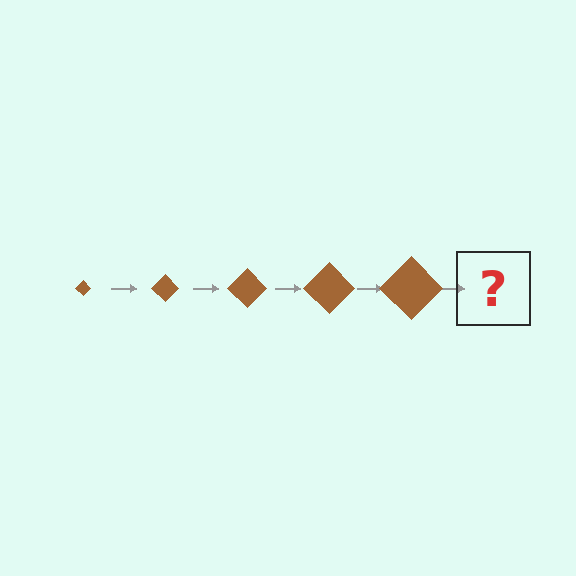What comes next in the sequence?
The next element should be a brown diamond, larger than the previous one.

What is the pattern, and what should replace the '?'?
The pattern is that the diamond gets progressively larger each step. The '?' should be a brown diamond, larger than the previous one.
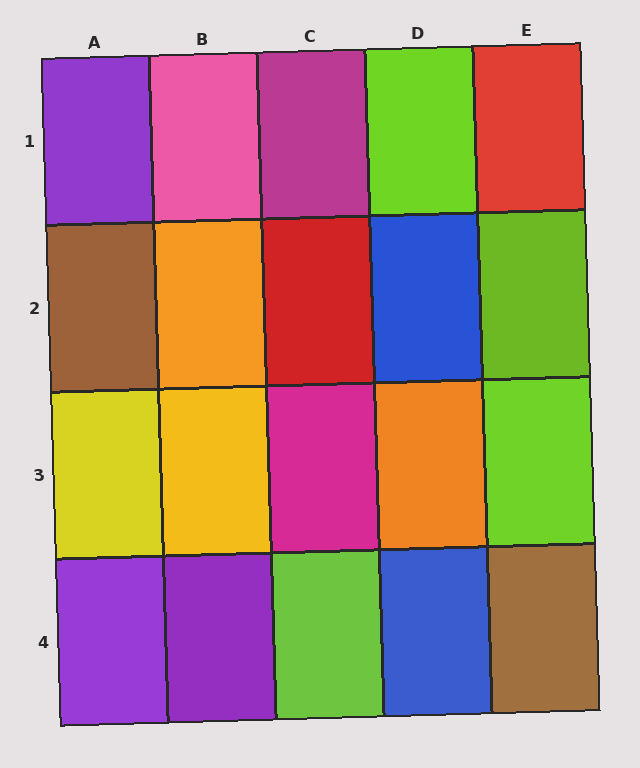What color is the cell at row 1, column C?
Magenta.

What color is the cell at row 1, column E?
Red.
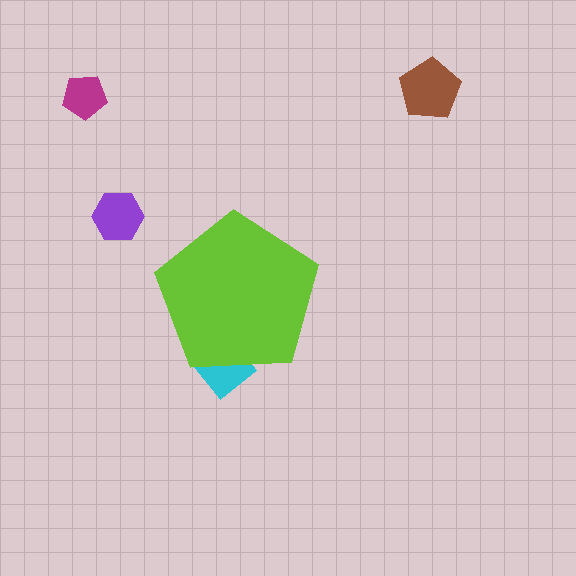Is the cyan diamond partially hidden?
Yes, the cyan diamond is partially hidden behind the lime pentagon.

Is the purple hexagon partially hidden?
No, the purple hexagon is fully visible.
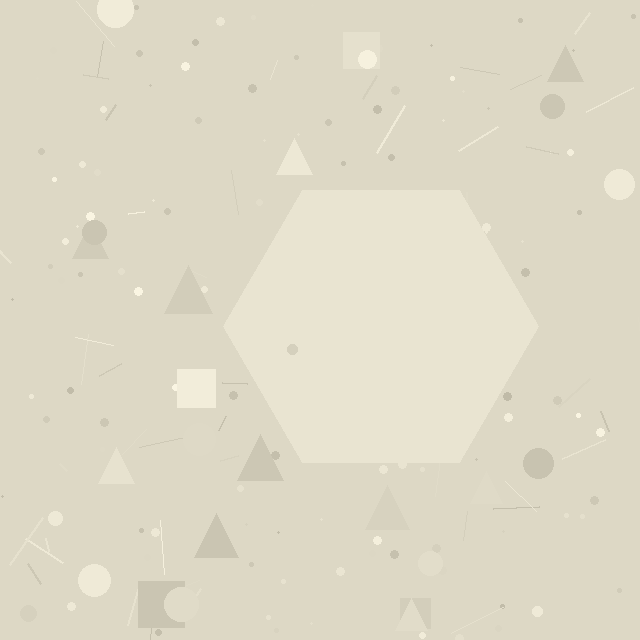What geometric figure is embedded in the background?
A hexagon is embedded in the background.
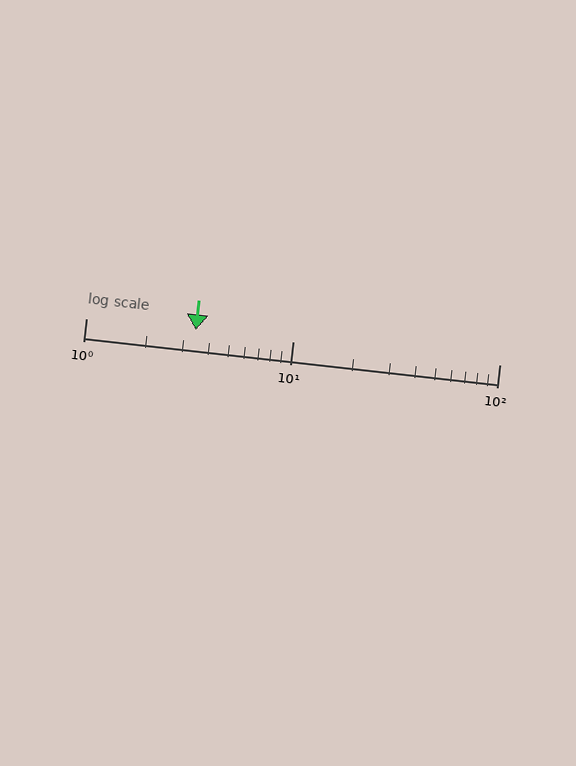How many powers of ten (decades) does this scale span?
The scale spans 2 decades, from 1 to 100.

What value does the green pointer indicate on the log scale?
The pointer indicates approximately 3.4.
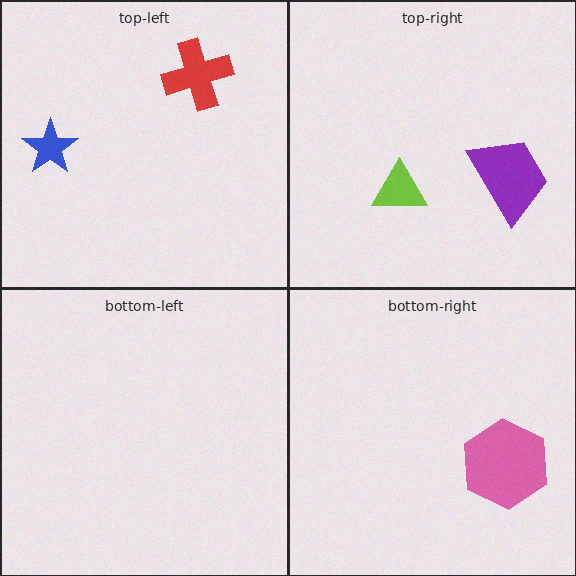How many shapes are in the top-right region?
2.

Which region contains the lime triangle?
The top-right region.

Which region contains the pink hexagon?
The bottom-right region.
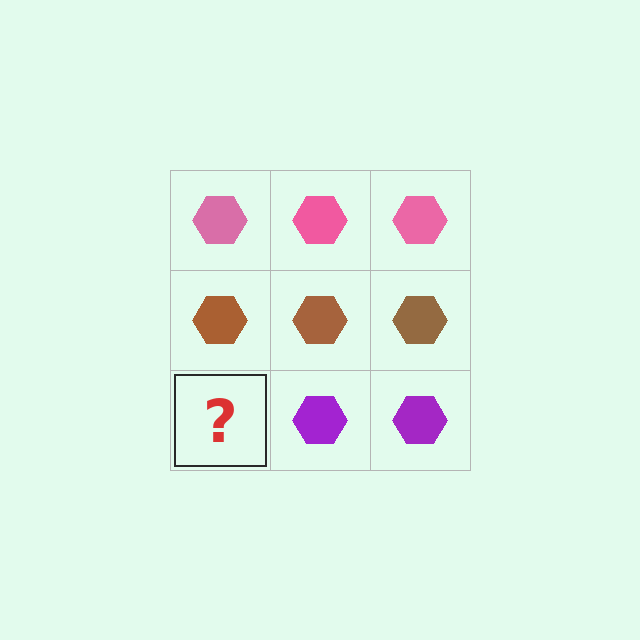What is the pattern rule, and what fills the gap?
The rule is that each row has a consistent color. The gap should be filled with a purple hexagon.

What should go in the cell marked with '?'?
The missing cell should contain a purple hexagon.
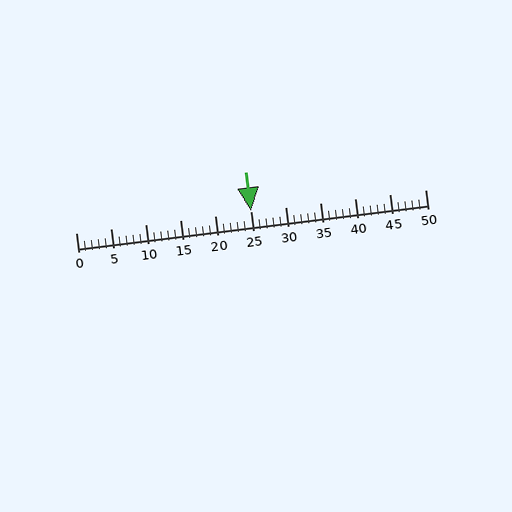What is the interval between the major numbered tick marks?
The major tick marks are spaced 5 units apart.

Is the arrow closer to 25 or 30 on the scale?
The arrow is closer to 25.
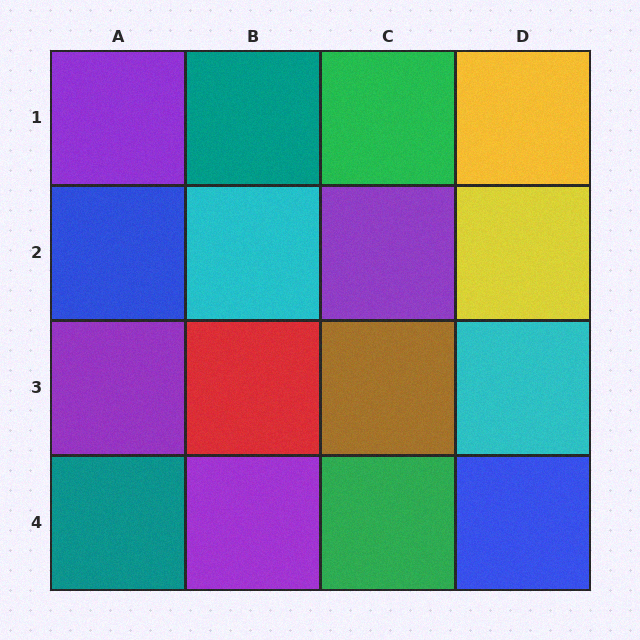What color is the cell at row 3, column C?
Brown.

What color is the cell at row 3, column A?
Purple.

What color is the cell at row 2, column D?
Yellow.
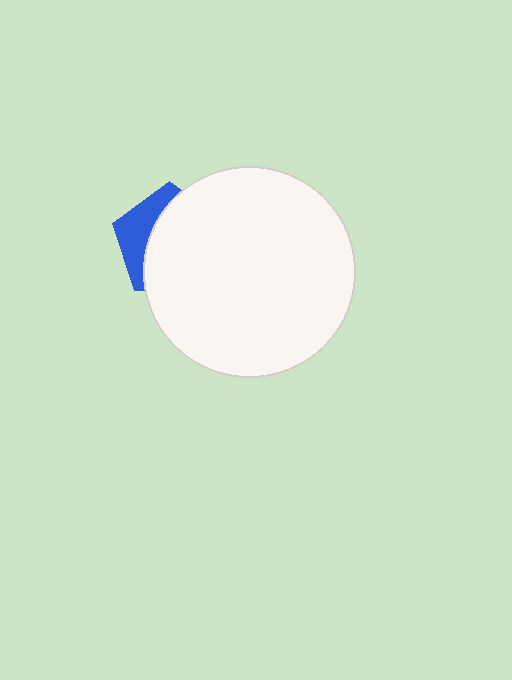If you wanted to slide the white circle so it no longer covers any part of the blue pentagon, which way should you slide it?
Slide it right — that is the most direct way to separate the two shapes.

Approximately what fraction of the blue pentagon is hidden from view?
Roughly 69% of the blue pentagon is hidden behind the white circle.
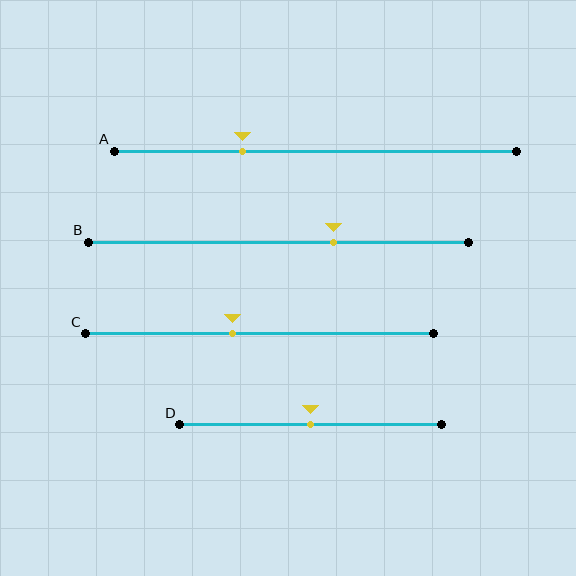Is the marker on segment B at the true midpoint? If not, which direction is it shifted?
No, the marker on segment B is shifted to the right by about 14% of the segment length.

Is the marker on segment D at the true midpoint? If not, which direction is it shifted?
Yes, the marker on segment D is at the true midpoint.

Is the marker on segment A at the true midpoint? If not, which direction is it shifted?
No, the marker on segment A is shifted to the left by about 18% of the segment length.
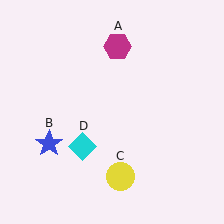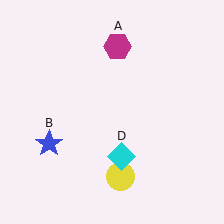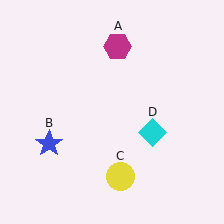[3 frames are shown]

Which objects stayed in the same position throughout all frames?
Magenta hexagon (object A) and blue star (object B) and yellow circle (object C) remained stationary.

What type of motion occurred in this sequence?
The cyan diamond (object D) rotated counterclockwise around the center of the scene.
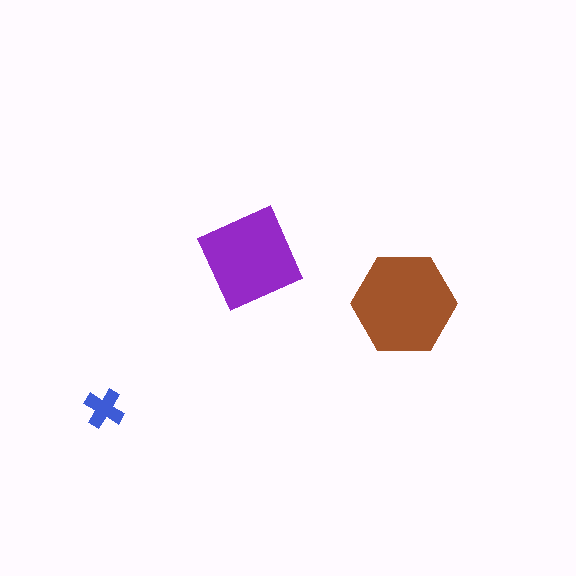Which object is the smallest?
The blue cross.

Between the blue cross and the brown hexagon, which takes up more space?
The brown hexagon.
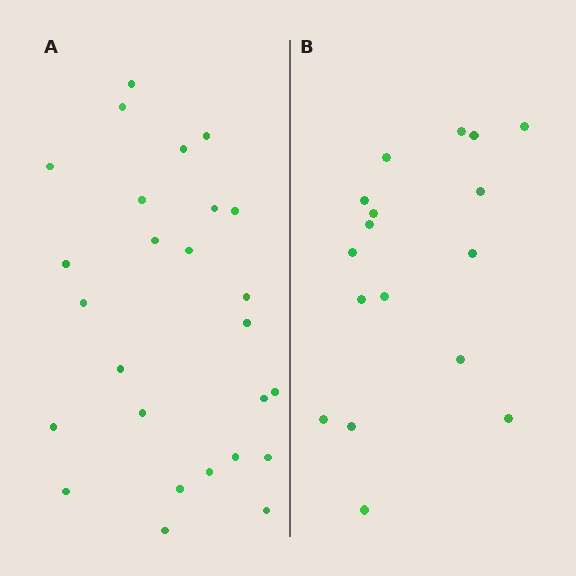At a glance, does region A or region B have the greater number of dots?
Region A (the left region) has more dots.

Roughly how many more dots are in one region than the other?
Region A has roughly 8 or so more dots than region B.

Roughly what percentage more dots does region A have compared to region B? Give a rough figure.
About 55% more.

***

_WRITTEN INSTRUCTION_. Copy the material shown above in full and exactly. Skip the pictures.

_THE COMPLETED TASK_.
What comes next in the sequence?
The next element should be a brown diamond, larger than the previous one.

What is the pattern, and what should replace the '?'?
The pattern is that the diamond gets progressively larger each step. The '?' should be a brown diamond, larger than the previous one.
What color is the cell at row 1, column C?
Magenta.

What color is the cell at row 1, column E?
Red.
Is the cyan diamond partially hidden?
Yes, the cyan diamond is partially hidden behind the lime pentagon.

Is the purple hexagon partially hidden?
No, the purple hexagon is fully visible.
What geometric figure is embedded in the background?
A hexagon is embedded in the background.
How many powers of ten (decades) does this scale span?
The scale spans 2 decades, from 1 to 100.

What value does the green pointer indicate on the log scale?
The pointer indicates approximately 3.4.
How many shapes are in the top-right region?
2.

Which region contains the lime triangle?
The top-right region.

Which region contains the pink hexagon?
The bottom-right region.
What is the pattern rule, and what fills the gap?
The rule is that each row has a consistent color. The gap should be filled with a purple hexagon.

What should go in the cell marked with '?'?
The missing cell should contain a purple hexagon.
What is the interval between the major numbered tick marks?
The major tick marks are spaced 5 units apart.

Is the arrow closer to 25 or 30 on the scale?
The arrow is closer to 25.
What color is the cell at row 3, column C?
Brown.

What color is the cell at row 3, column A?
Purple.

What color is the cell at row 2, column D?
Yellow.
If you wanted to slide the white circle so it no longer covers any part of the blue pentagon, which way should you slide it?
Slide it right — that is the most direct way to separate the two shapes.

Approximately what fraction of the blue pentagon is hidden from view?
Roughly 69% of the blue pentagon is hidden behind the white circle.
Is the marker on segment B at the true midpoint? If not, which direction is it shifted?
No, the marker on segment B is shifted to the right by about 14% of the segment length.

Is the marker on segment D at the true midpoint? If not, which direction is it shifted?
Yes, the marker on segment D is at the true midpoint.

Is the marker on segment A at the true midpoint? If not, which direction is it shifted?
No, the marker on segment A is shifted to the left by about 18% of the segment length.
[3 frames are shown]

Which objects stayed in the same position throughout all frames?
Magenta hexagon (object A) and blue star (object B) and yellow circle (object C) remained stationary.

What type of motion occurred in this sequence?
The cyan diamond (object D) rotated counterclockwise around the center of the scene.
Which object is the smallest?
The blue cross.

Between the blue cross and the brown hexagon, which takes up more space?
The brown hexagon.
At a glance, does region A or region B have the greater number of dots?
Region A (the left region) has more dots.

Roughly how many more dots are in one region than the other?
Region A has roughly 8 or so more dots than region B.

Roughly what percentage more dots does region A have compared to region B? Give a rough figure.
About 55% more.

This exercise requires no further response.